> Task to complete: Reproduce every entry below precisely; do not include the pictures.

> Supplied material:
# # # # # # #

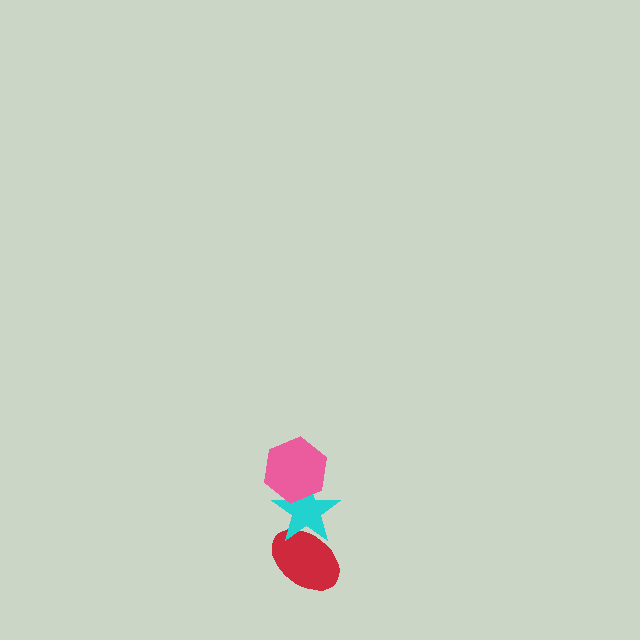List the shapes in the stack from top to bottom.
From top to bottom: the pink hexagon, the cyan star, the red ellipse.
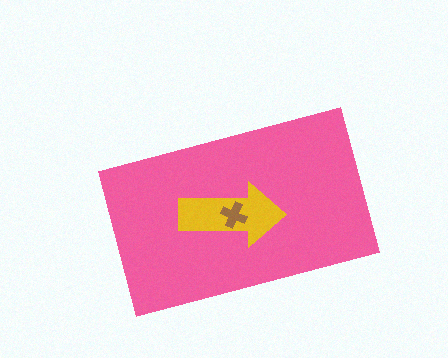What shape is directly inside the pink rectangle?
The yellow arrow.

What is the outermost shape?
The pink rectangle.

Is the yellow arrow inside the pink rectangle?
Yes.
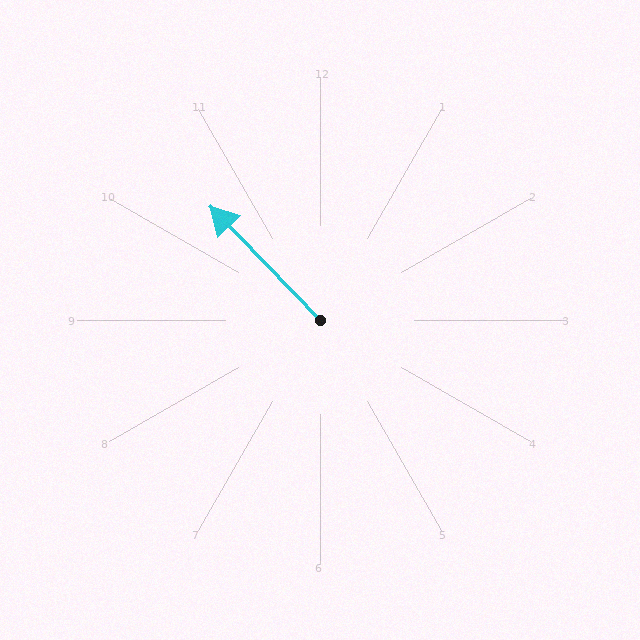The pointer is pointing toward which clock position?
Roughly 11 o'clock.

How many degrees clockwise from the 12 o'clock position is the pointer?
Approximately 316 degrees.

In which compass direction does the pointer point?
Northwest.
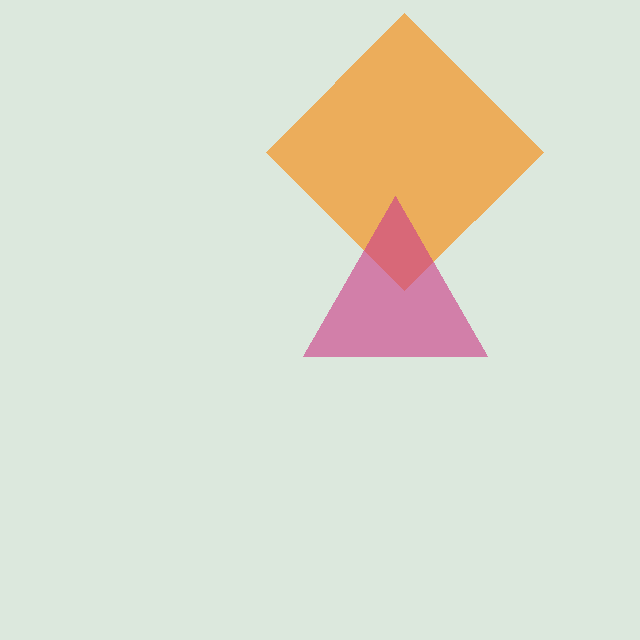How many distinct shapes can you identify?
There are 2 distinct shapes: an orange diamond, a magenta triangle.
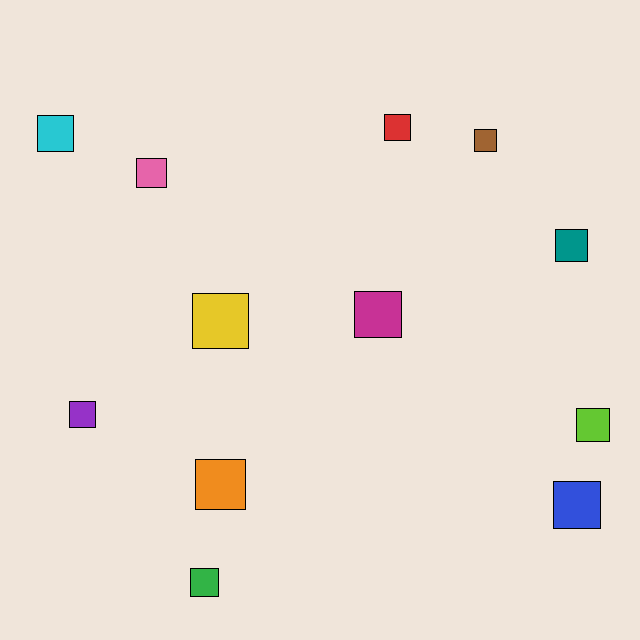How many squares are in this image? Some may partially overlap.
There are 12 squares.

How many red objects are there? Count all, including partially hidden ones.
There is 1 red object.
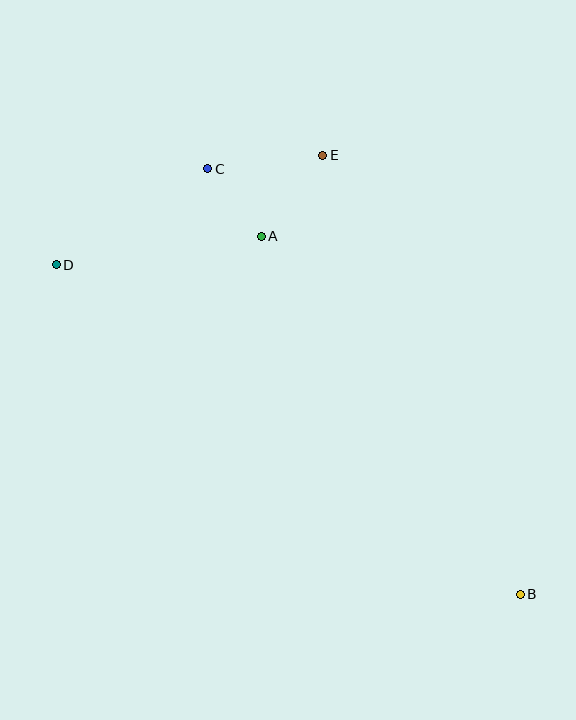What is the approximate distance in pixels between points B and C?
The distance between B and C is approximately 528 pixels.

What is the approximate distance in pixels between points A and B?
The distance between A and B is approximately 442 pixels.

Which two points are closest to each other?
Points A and C are closest to each other.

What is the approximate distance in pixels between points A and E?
The distance between A and E is approximately 102 pixels.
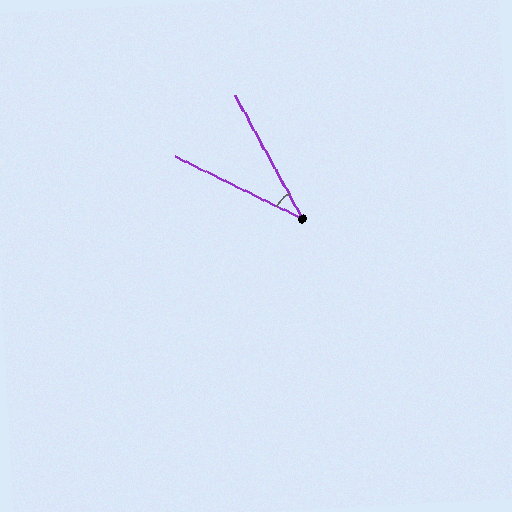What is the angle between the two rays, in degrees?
Approximately 35 degrees.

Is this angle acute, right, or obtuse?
It is acute.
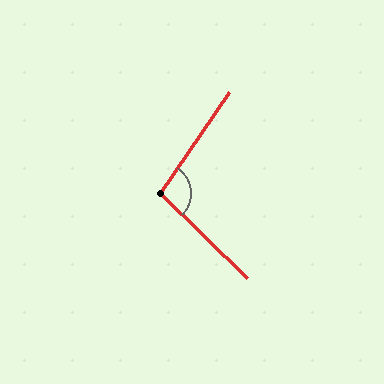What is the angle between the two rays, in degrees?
Approximately 99 degrees.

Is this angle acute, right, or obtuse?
It is obtuse.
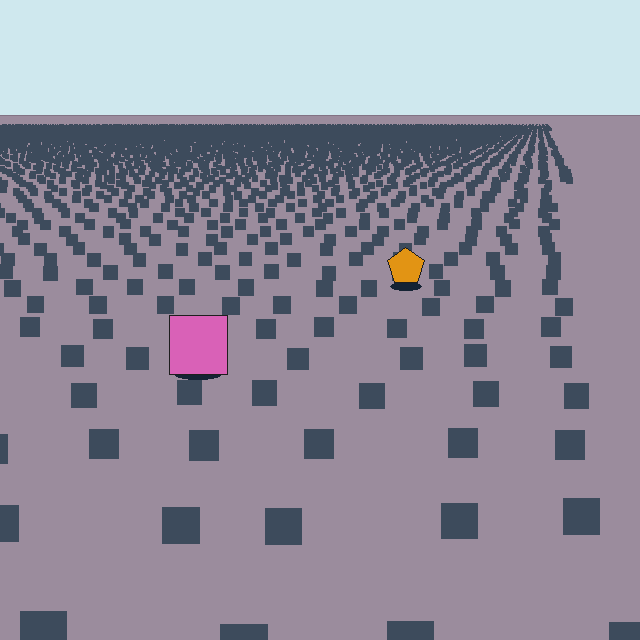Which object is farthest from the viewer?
The orange pentagon is farthest from the viewer. It appears smaller and the ground texture around it is denser.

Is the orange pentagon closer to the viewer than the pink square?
No. The pink square is closer — you can tell from the texture gradient: the ground texture is coarser near it.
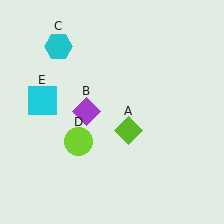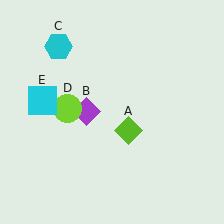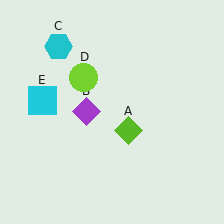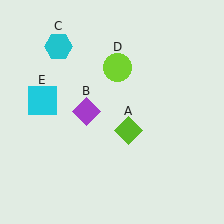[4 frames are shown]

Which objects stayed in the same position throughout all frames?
Lime diamond (object A) and purple diamond (object B) and cyan hexagon (object C) and cyan square (object E) remained stationary.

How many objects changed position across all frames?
1 object changed position: lime circle (object D).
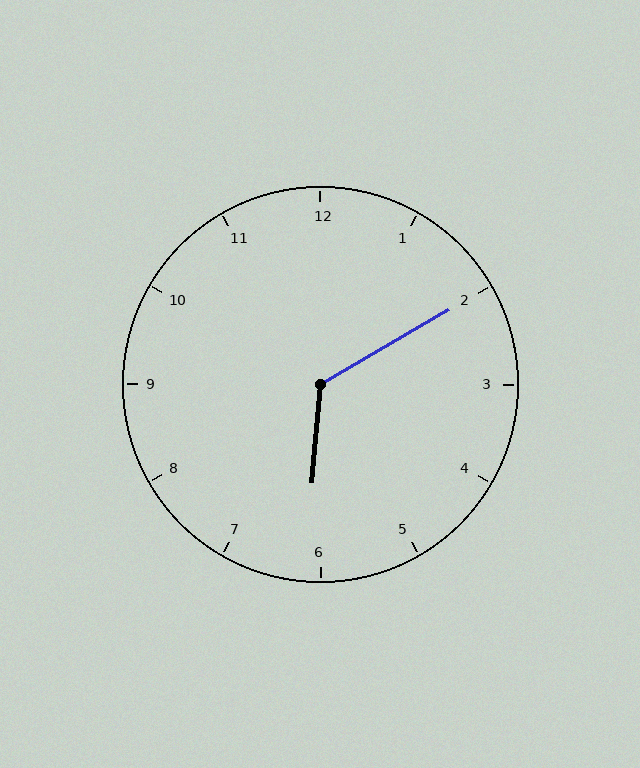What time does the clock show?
6:10.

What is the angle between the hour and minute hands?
Approximately 125 degrees.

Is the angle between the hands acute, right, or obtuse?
It is obtuse.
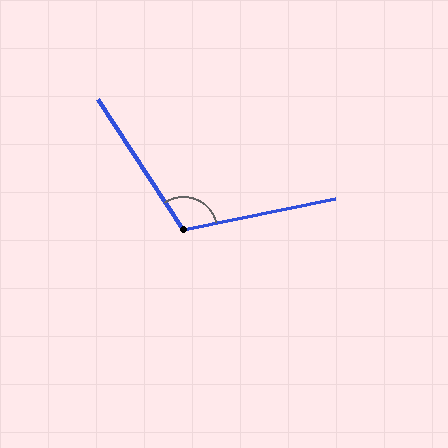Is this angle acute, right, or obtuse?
It is obtuse.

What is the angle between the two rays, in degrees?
Approximately 111 degrees.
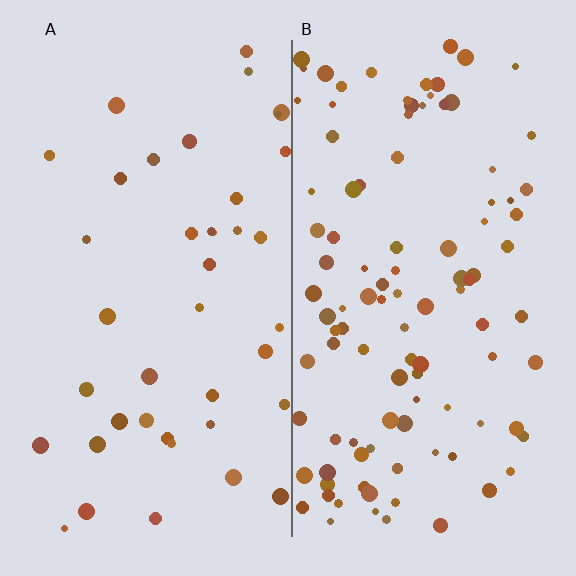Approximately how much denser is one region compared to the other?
Approximately 2.6× — region B over region A.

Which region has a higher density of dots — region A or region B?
B (the right).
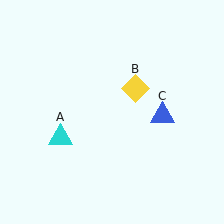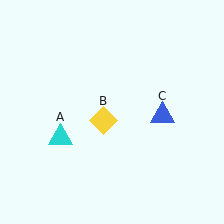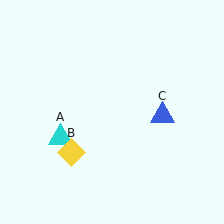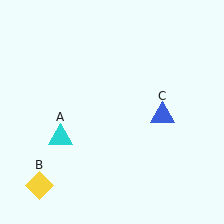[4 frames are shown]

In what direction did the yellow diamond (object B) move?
The yellow diamond (object B) moved down and to the left.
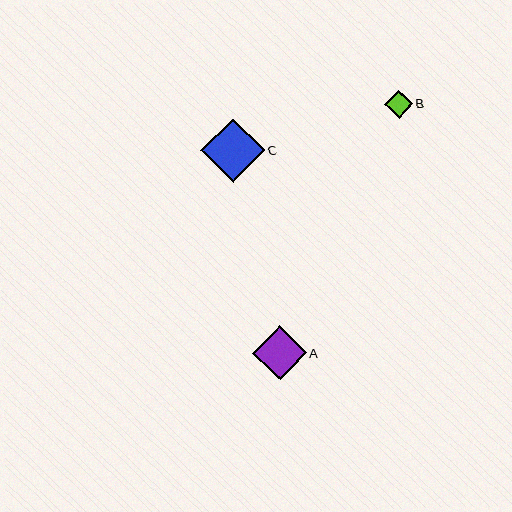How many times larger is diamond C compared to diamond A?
Diamond C is approximately 1.2 times the size of diamond A.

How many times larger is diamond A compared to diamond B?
Diamond A is approximately 1.9 times the size of diamond B.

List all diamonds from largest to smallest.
From largest to smallest: C, A, B.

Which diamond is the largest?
Diamond C is the largest with a size of approximately 64 pixels.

# # # # # # #

> Output:
List the shapes in the stack from top to bottom.
From top to bottom: the pink hexagon, the cyan star, the red ellipse.
What shape is directly inside the pink rectangle?
The yellow arrow.

What is the outermost shape?
The pink rectangle.

Is the yellow arrow inside the pink rectangle?
Yes.
The pointer is pointing toward which clock position?
Roughly 11 o'clock.

How many degrees clockwise from the 12 o'clock position is the pointer?
Approximately 316 degrees.

In which compass direction does the pointer point?
Northwest.
How many distinct shapes can you identify?
There are 2 distinct shapes: an orange diamond, a magenta triangle.
How many squares are in this image? Some may partially overlap.
There are 12 squares.

How many red objects are there? Count all, including partially hidden ones.
There is 1 red object.
What is the approximate distance in pixels between points B and C?
The distance between B and C is approximately 528 pixels.

What is the approximate distance in pixels between points A and B?
The distance between A and B is approximately 442 pixels.

Which two points are closest to each other?
Points A and C are closest to each other.

What is the approximate distance in pixels between points A and E?
The distance between A and E is approximately 102 pixels.
What is the angle between the two rays, in degrees?
Approximately 35 degrees.

Is this angle acute, right, or obtuse?
It is acute.
What is the angle between the two rays, in degrees?
Approximately 99 degrees.

Is this angle acute, right, or obtuse?
It is obtuse.
Which object is farthest from the viewer?
The orange pentagon is farthest from the viewer. It appears smaller and the ground texture around it is denser.

Is the orange pentagon closer to the viewer than the pink square?
No. The pink square is closer — you can tell from the texture gradient: the ground texture is coarser near it.
[4 frames are shown]

Which objects stayed in the same position throughout all frames?
Lime diamond (object A) and purple diamond (object B) and cyan hexagon (object C) and cyan square (object E) remained stationary.

How many objects changed position across all frames?
1 object changed position: lime circle (object D).
What time does the clock show?
6:10.

What is the angle between the hour and minute hands?
Approximately 125 degrees.

Is the angle between the hands acute, right, or obtuse?
It is obtuse.
Is this angle acute, right, or obtuse?
It is obtuse.

What is the angle between the two rays, in degrees?
Approximately 111 degrees.
Approximately how much denser is one region compared to the other?
Approximately 2.6× — region B over region A.

Which region has a higher density of dots — region A or region B?
B (the right).
[4 frames are shown]

In what direction did the yellow diamond (object B) move?
The yellow diamond (object B) moved down and to the left.
How many times larger is diamond C compared to diamond A?
Diamond C is approximately 1.2 times the size of diamond A.

How many times larger is diamond A compared to diamond B?
Diamond A is approximately 1.9 times the size of diamond B.

List all diamonds from largest to smallest.
From largest to smallest: C, A, B.

Which diamond is the largest?
Diamond C is the largest with a size of approximately 64 pixels.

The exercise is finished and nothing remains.